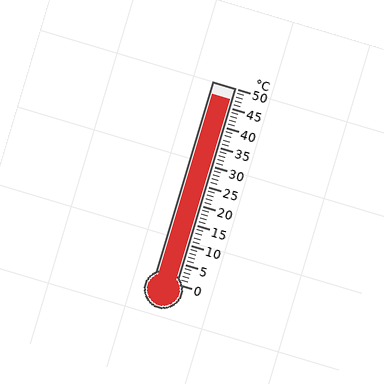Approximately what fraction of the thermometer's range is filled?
The thermometer is filled to approximately 95% of its range.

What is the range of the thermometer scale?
The thermometer scale ranges from 0°C to 50°C.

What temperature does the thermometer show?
The thermometer shows approximately 47°C.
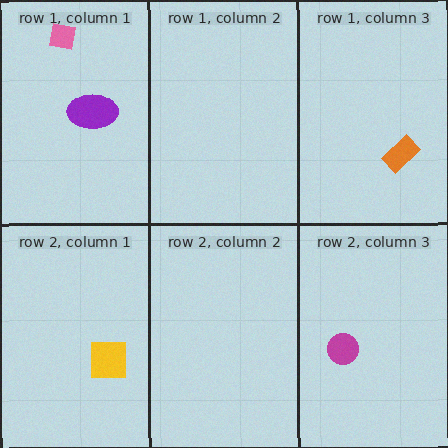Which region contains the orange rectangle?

#####

◆ What needs to be done: Give an exact copy of the material, leaving out every picture.

◆ Answer below:
Approximately what fraction of the thermometer's range is filled?
The thermometer is filled to approximately 95% of its range.

What is the range of the thermometer scale?
The thermometer scale ranges from 0°C to 50°C.

What temperature does the thermometer show?
The thermometer shows approximately 47°C.
Which region contains the orange rectangle?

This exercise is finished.